— Start of TASK MATERIAL —

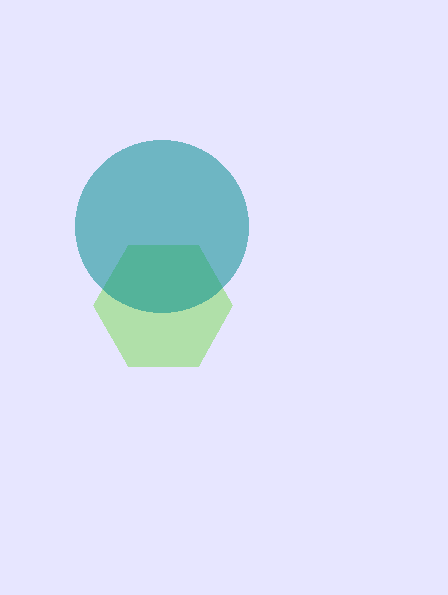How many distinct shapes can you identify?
There are 2 distinct shapes: a lime hexagon, a teal circle.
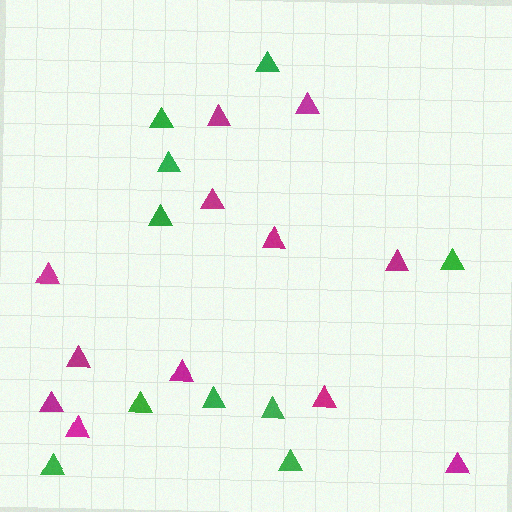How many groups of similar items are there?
There are 2 groups: one group of magenta triangles (12) and one group of green triangles (10).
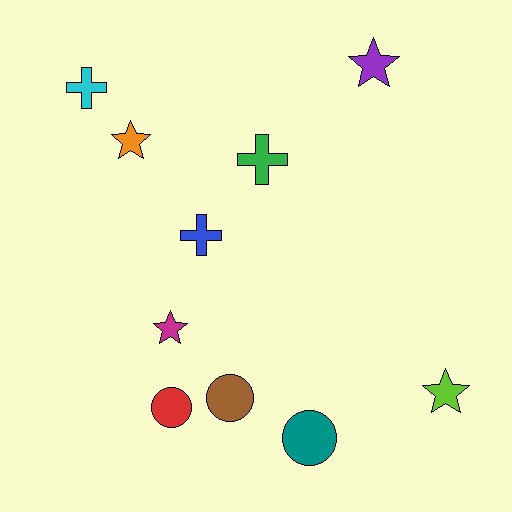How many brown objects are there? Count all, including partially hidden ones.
There is 1 brown object.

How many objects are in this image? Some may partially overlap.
There are 10 objects.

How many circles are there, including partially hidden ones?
There are 3 circles.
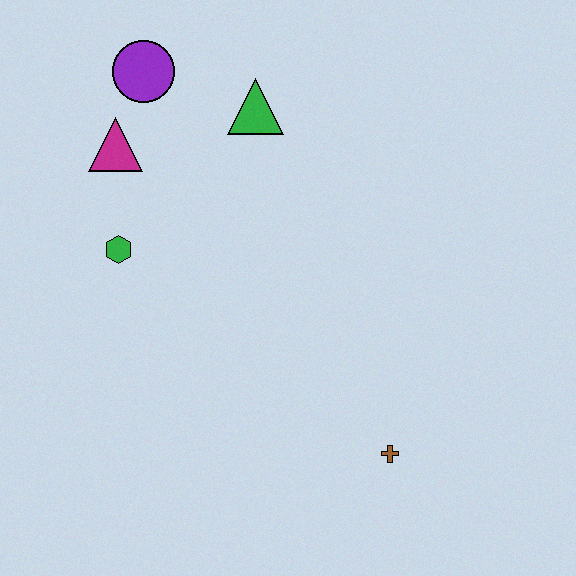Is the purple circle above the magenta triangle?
Yes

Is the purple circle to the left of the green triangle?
Yes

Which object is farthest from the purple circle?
The brown cross is farthest from the purple circle.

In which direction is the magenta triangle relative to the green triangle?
The magenta triangle is to the left of the green triangle.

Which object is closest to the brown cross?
The green hexagon is closest to the brown cross.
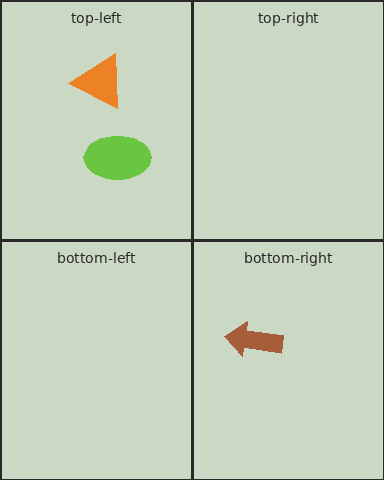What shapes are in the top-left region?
The orange triangle, the lime ellipse.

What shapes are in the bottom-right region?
The brown arrow.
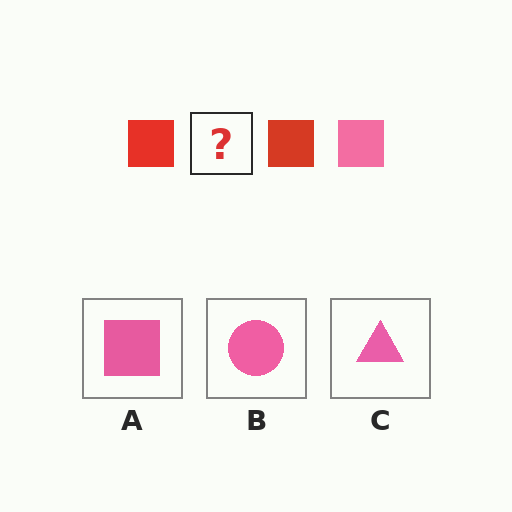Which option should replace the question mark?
Option A.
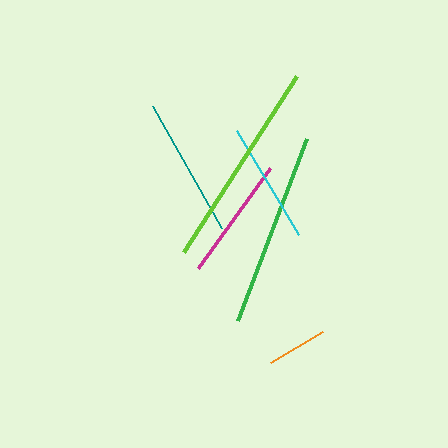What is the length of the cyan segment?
The cyan segment is approximately 122 pixels long.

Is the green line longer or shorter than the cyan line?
The green line is longer than the cyan line.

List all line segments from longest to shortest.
From longest to shortest: lime and green (about equal), teal, magenta and cyan (about equal), orange.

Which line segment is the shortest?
The orange line is the shortest at approximately 60 pixels.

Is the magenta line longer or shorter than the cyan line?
The magenta and cyan lines are approximately the same length (about 124 and 122 pixels).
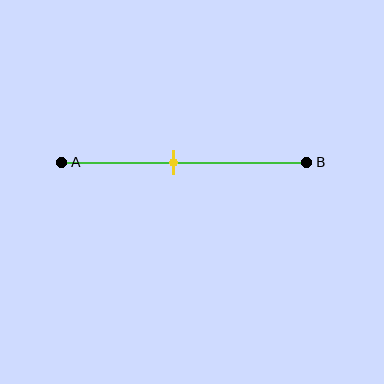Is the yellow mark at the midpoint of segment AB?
No, the mark is at about 45% from A, not at the 50% midpoint.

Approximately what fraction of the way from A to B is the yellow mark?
The yellow mark is approximately 45% of the way from A to B.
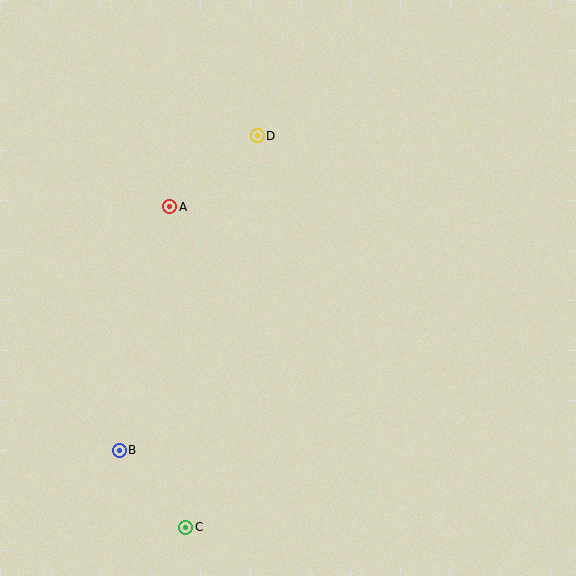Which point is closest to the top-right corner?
Point D is closest to the top-right corner.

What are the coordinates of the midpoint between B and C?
The midpoint between B and C is at (152, 489).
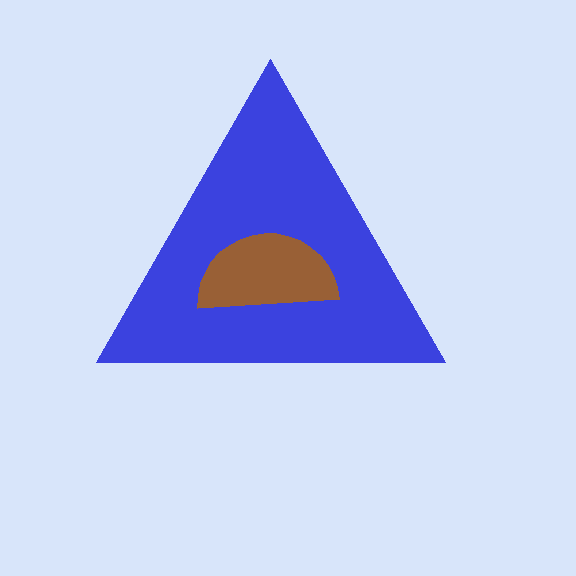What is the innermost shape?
The brown semicircle.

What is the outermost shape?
The blue triangle.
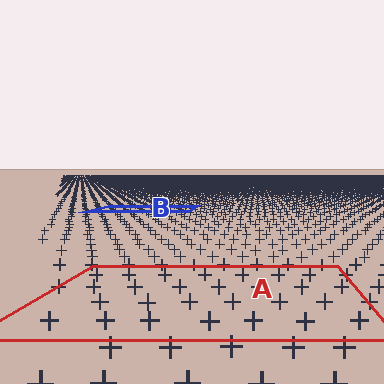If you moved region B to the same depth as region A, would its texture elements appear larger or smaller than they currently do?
They would appear larger. At a closer depth, the same texture elements are projected at a bigger on-screen size.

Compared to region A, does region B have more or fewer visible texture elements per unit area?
Region B has more texture elements per unit area — they are packed more densely because it is farther away.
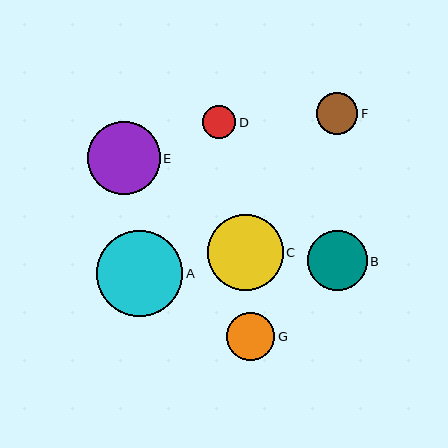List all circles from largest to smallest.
From largest to smallest: A, C, E, B, G, F, D.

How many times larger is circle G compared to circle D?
Circle G is approximately 1.5 times the size of circle D.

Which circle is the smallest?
Circle D is the smallest with a size of approximately 33 pixels.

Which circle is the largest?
Circle A is the largest with a size of approximately 86 pixels.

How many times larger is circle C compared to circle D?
Circle C is approximately 2.3 times the size of circle D.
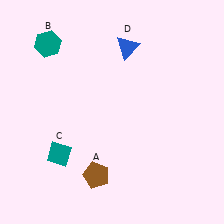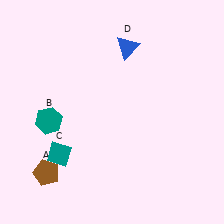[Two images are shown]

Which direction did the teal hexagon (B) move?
The teal hexagon (B) moved down.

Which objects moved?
The objects that moved are: the brown pentagon (A), the teal hexagon (B).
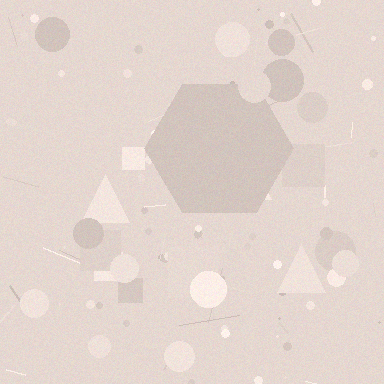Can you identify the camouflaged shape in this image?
The camouflaged shape is a hexagon.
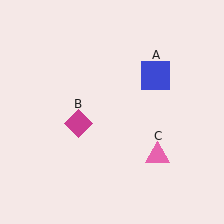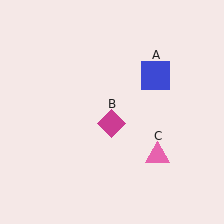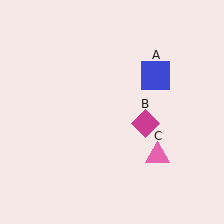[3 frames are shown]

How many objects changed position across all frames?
1 object changed position: magenta diamond (object B).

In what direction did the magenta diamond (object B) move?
The magenta diamond (object B) moved right.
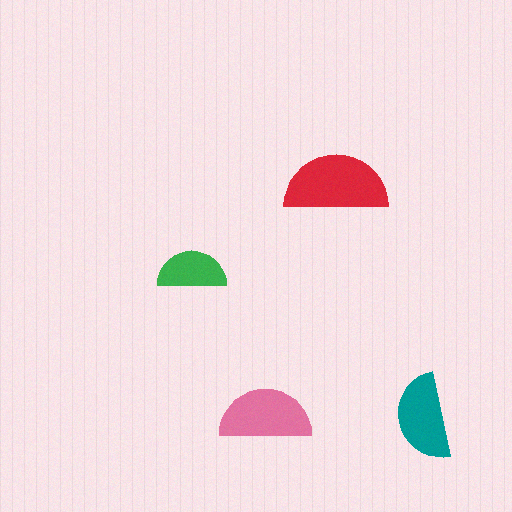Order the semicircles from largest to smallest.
the red one, the pink one, the teal one, the green one.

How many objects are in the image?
There are 4 objects in the image.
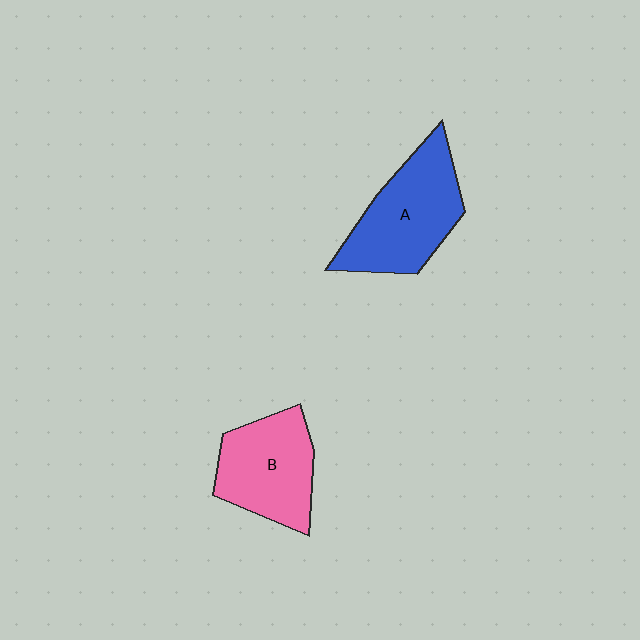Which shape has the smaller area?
Shape B (pink).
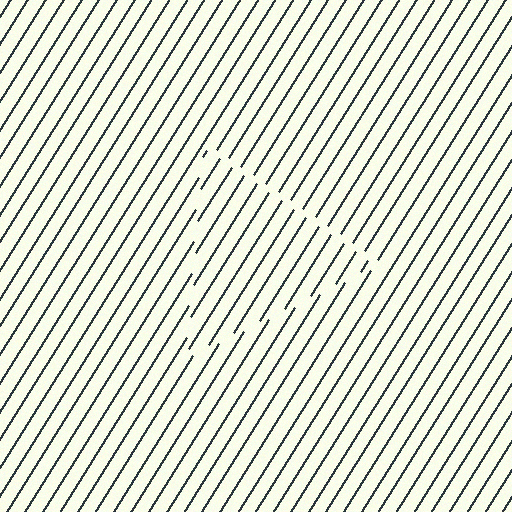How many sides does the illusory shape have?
3 sides — the line-ends trace a triangle.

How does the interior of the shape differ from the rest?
The interior of the shape contains the same grating, shifted by half a period — the contour is defined by the phase discontinuity where line-ends from the inner and outer gratings abut.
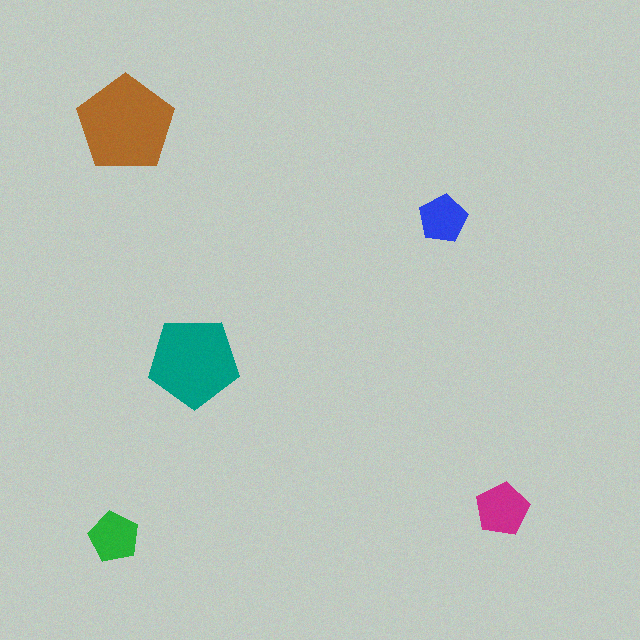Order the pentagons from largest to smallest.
the brown one, the teal one, the magenta one, the green one, the blue one.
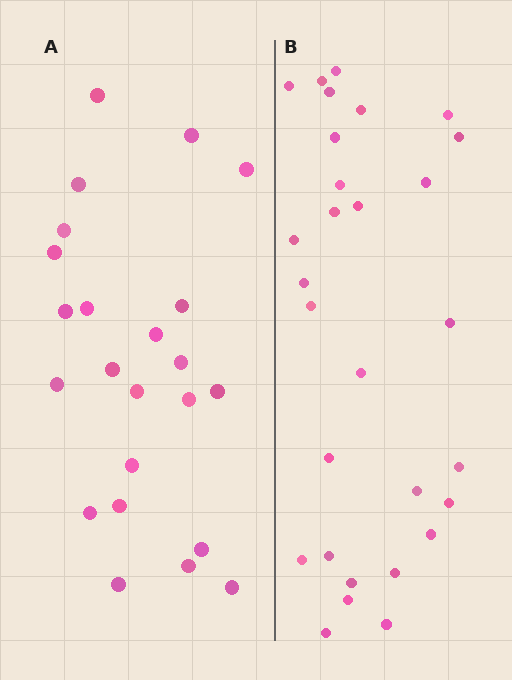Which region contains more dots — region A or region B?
Region B (the right region) has more dots.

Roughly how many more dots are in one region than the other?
Region B has about 6 more dots than region A.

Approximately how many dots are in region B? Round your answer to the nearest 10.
About 30 dots. (The exact count is 29, which rounds to 30.)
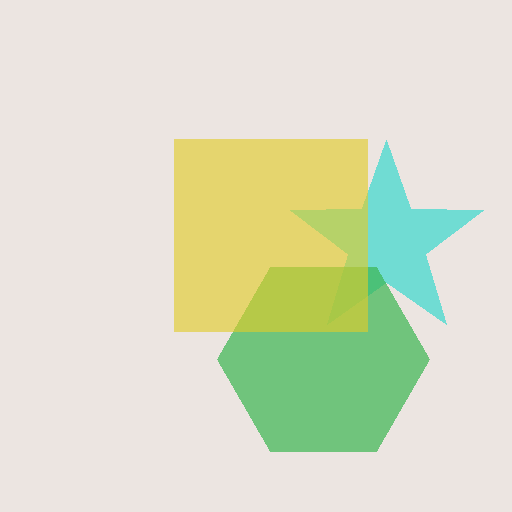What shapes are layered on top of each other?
The layered shapes are: a cyan star, a green hexagon, a yellow square.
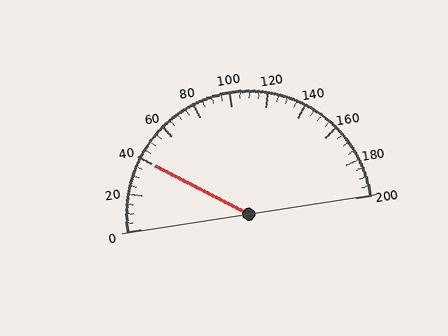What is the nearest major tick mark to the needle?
The nearest major tick mark is 40.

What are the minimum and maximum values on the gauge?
The gauge ranges from 0 to 200.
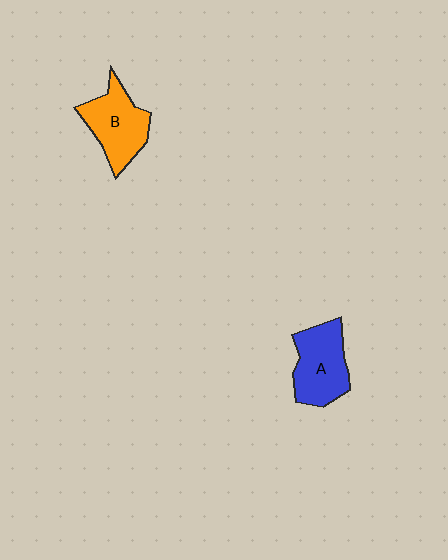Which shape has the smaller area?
Shape B (orange).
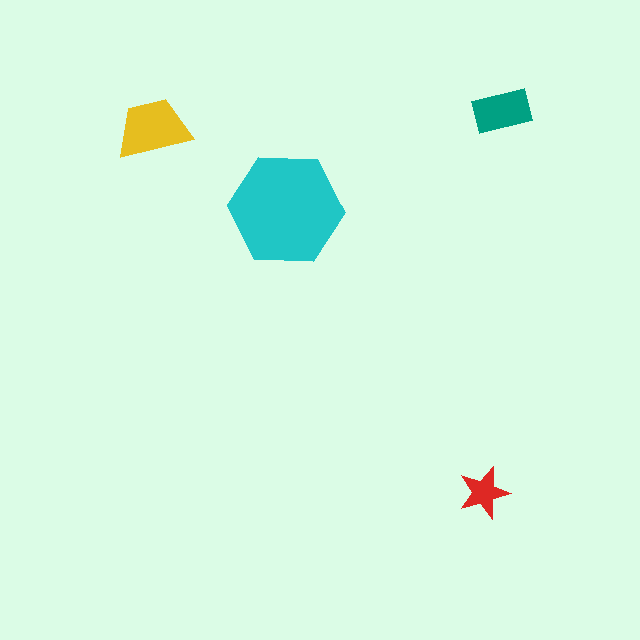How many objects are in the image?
There are 4 objects in the image.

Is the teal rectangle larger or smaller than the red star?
Larger.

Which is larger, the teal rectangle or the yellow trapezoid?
The yellow trapezoid.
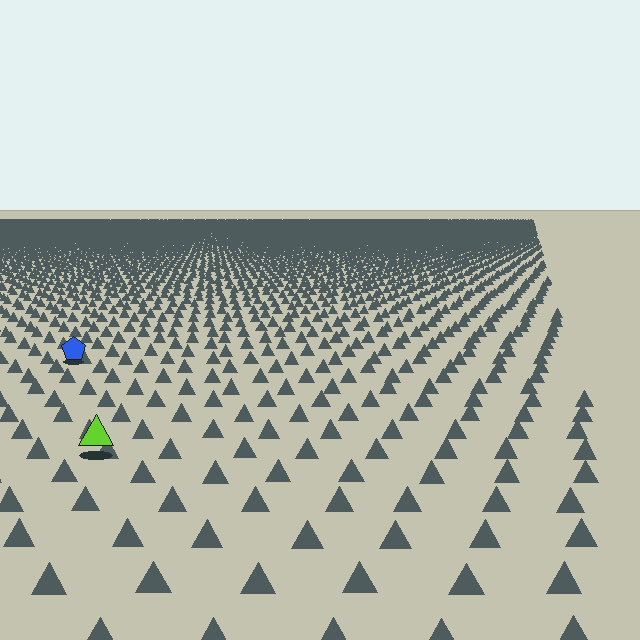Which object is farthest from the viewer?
The blue pentagon is farthest from the viewer. It appears smaller and the ground texture around it is denser.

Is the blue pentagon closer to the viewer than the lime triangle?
No. The lime triangle is closer — you can tell from the texture gradient: the ground texture is coarser near it.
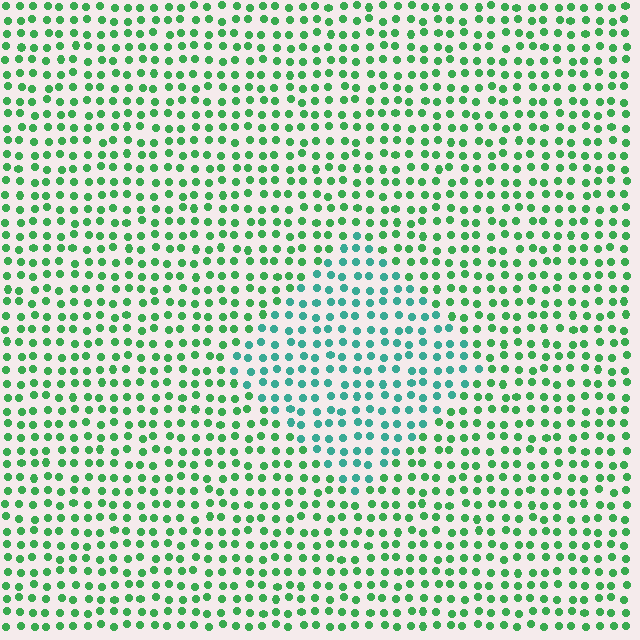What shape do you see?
I see a diamond.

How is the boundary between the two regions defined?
The boundary is defined purely by a slight shift in hue (about 38 degrees). Spacing, size, and orientation are identical on both sides.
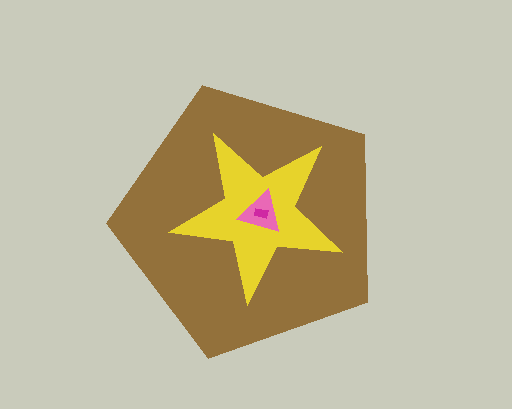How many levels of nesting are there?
4.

— End of TASK MATERIAL —

- SHORT PROBLEM -
Leaving out the pictures, repeat the data above exactly.

- RESULT -
How many distinct shapes can you identify?
There are 2 distinct shapes: a lime hexagon, a teal circle.
How many groups of similar items are there?
There are 2 groups: one group of magenta triangles (12) and one group of green triangles (10).
How many brown objects are there? Count all, including partially hidden ones.
There is 1 brown object.

How many objects are in this image? Some may partially overlap.
There are 10 objects.

How many circles are there, including partially hidden ones?
There are 3 circles.
Is the purple circle above the magenta triangle?
Yes

Is the purple circle to the left of the green triangle?
Yes

Which object is farthest from the purple circle?
The brown cross is farthest from the purple circle.

In which direction is the magenta triangle relative to the green triangle?
The magenta triangle is to the left of the green triangle.

Which object is closest to the brown cross?
The green hexagon is closest to the brown cross.
What shapes are in the top-left region?
The orange triangle, the lime ellipse.

What shapes are in the bottom-right region?
The brown arrow.
Which option should replace the question mark?
Option A.
What is the length of the cyan segment?
The cyan segment is approximately 122 pixels long.

Is the green line longer or shorter than the cyan line?
The green line is longer than the cyan line.

List all line segments from longest to shortest.
From longest to shortest: lime and green (about equal), teal, magenta and cyan (about equal), orange.

Which line segment is the shortest?
The orange line is the shortest at approximately 60 pixels.

Is the magenta line longer or shorter than the cyan line?
The magenta and cyan lines are approximately the same length (about 124 and 122 pixels).
Is the yellow mark at the midpoint of segment AB?
No, the mark is at about 45% from A, not at the 50% midpoint.

Approximately what fraction of the way from A to B is the yellow mark?
The yellow mark is approximately 45% of the way from A to B.
Which point is closest to the top-right corner?
Point D is closest to the top-right corner.

What are the coordinates of the midpoint between B and C?
The midpoint between B and C is at (152, 489).
What is the innermost shape?
The brown semicircle.

What is the outermost shape?
The blue triangle.
If you moved region B to the same depth as region A, would its texture elements appear larger or smaller than they currently do?
They would appear larger. At a closer depth, the same texture elements are projected at a bigger on-screen size.

Compared to region A, does region B have more or fewer visible texture elements per unit area?
Region B has more texture elements per unit area — they are packed more densely because it is farther away.
List all circles from largest to smallest.
From largest to smallest: A, C, E, B, G, F, D.

How many times larger is circle G compared to circle D?
Circle G is approximately 1.5 times the size of circle D.

Which circle is the smallest?
Circle D is the smallest with a size of approximately 33 pixels.

Which circle is the largest?
Circle A is the largest with a size of approximately 86 pixels.

How many times larger is circle C compared to circle D?
Circle C is approximately 2.3 times the size of circle D.
[Two images are shown]

Which direction did the teal hexagon (B) move?
The teal hexagon (B) moved down.

Which objects moved?
The objects that moved are: the brown pentagon (A), the teal hexagon (B).
Can you identify the camouflaged shape in this image?
The camouflaged shape is a hexagon.
[3 frames are shown]

How many objects changed position across all frames?
1 object changed position: magenta diamond (object B).

In what direction did the magenta diamond (object B) move?
The magenta diamond (object B) moved right.
Order the semicircles from largest to smallest.
the red one, the pink one, the teal one, the green one.

How many objects are in the image?
There are 4 objects in the image.
Which shape has the smaller area?
Shape B (pink).
How many sides does the illusory shape have?
3 sides — the line-ends trace a triangle.

How does the interior of the shape differ from the rest?
The interior of the shape contains the same grating, shifted by half a period — the contour is defined by the phase discontinuity where line-ends from the inner and outer gratings abut.
Order the pentagons from largest to smallest.
the brown one, the teal one, the magenta one, the green one, the blue one.
Which region contains more dots — region A or region B?
Region B (the right region) has more dots.

Roughly how many more dots are in one region than the other?
Region B has about 6 more dots than region A.

Approximately how many dots are in region B? Round your answer to the nearest 10.
About 30 dots. (The exact count is 29, which rounds to 30.)
What shapes are layered on top of each other?
The layered shapes are: a cyan star, a green hexagon, a yellow square.
What is the nearest major tick mark to the needle?
The nearest major tick mark is 40.

What are the minimum and maximum values on the gauge?
The gauge ranges from 0 to 200.
Which shape has the smaller area?
Shape B (orange).
How many objects are in the image?
There are 4 objects in the image.

Is the teal rectangle larger or smaller than the red star?
Larger.

Which is larger, the teal rectangle or the yellow trapezoid?
The yellow trapezoid.
Which object is farthest from the viewer?
The blue pentagon is farthest from the viewer. It appears smaller and the ground texture around it is denser.

Is the blue pentagon closer to the viewer than the lime triangle?
No. The lime triangle is closer — you can tell from the texture gradient: the ground texture is coarser near it.
What shape do you see?
I see a diamond.

How is the boundary between the two regions defined?
The boundary is defined purely by a slight shift in hue (about 38 degrees). Spacing, size, and orientation are identical on both sides.
How many levels of nesting are there?
4.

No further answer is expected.